Omit the pictures, please, and give each record below again exactly.

--- START SUPPLIED INFORMATION ---

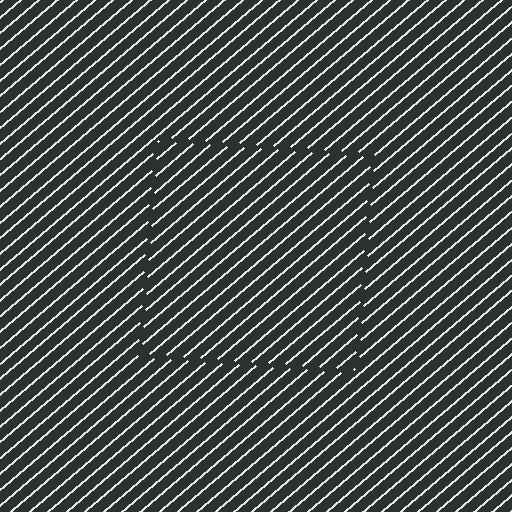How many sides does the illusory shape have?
4 sides — the line-ends trace a square.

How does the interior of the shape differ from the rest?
The interior of the shape contains the same grating, shifted by half a period — the contour is defined by the phase discontinuity where line-ends from the inner and outer gratings abut.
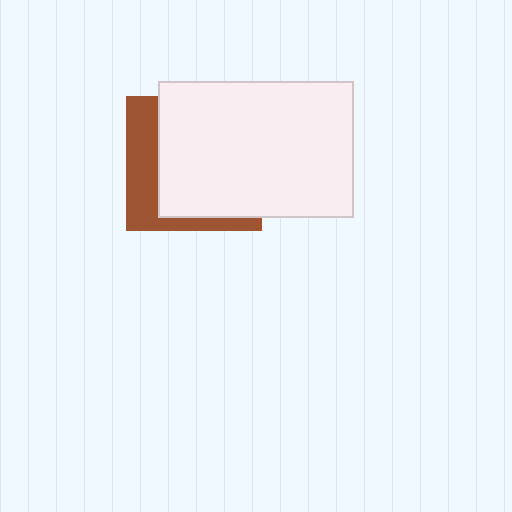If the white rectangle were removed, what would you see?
You would see the complete brown square.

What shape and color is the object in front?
The object in front is a white rectangle.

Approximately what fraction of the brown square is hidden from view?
Roughly 69% of the brown square is hidden behind the white rectangle.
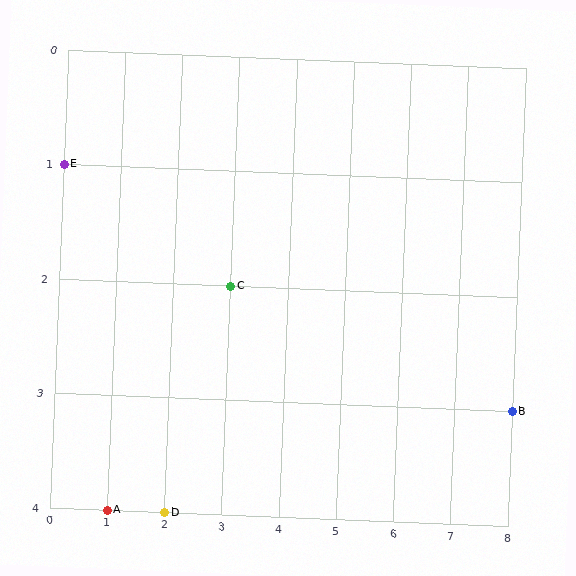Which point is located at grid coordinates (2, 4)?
Point D is at (2, 4).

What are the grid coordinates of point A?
Point A is at grid coordinates (1, 4).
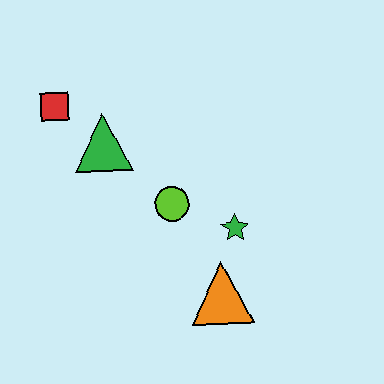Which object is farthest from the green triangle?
The orange triangle is farthest from the green triangle.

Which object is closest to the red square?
The green triangle is closest to the red square.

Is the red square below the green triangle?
No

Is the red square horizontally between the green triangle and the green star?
No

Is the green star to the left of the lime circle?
No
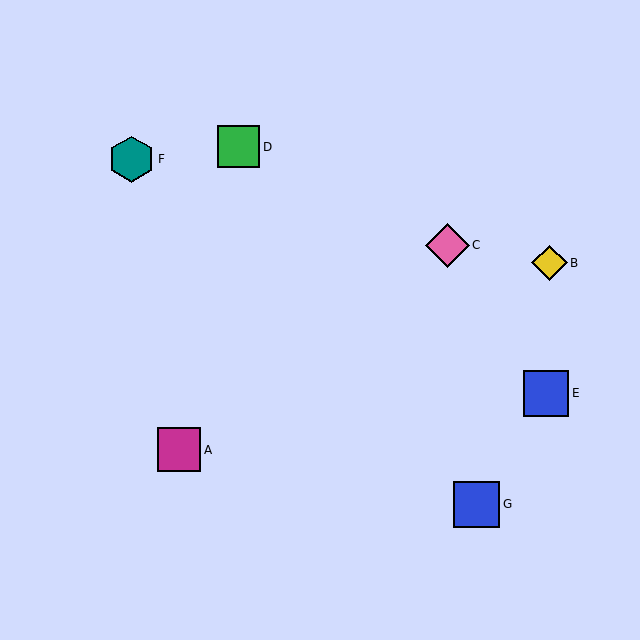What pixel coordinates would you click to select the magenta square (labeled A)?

--- END SUPPLIED INFORMATION ---

_COMPLETED EXERCISE_
How many sides does the illusory shape have?
4 sides — the line-ends trace a square.

How does the interior of the shape differ from the rest?
The interior of the shape contains the same grating, shifted by half a period — the contour is defined by the phase discontinuity where line-ends from the inner and outer gratings abut.
If the white rectangle were removed, what would you see?
You would see the complete brown square.

What shape and color is the object in front?
The object in front is a white rectangle.

Approximately what fraction of the brown square is hidden from view?
Roughly 69% of the brown square is hidden behind the white rectangle.
Which point is located at grid coordinates (2, 4)?
Point D is at (2, 4).

What are the grid coordinates of point A?
Point A is at grid coordinates (1, 4).
Which object is farthest from the green triangle?
The orange triangle is farthest from the green triangle.

Which object is closest to the red square?
The green triangle is closest to the red square.

Is the red square below the green triangle?
No

Is the red square horizontally between the green triangle and the green star?
No

Is the green star to the left of the lime circle?
No
What pixel coordinates would you click to select the magenta square (labeled A)?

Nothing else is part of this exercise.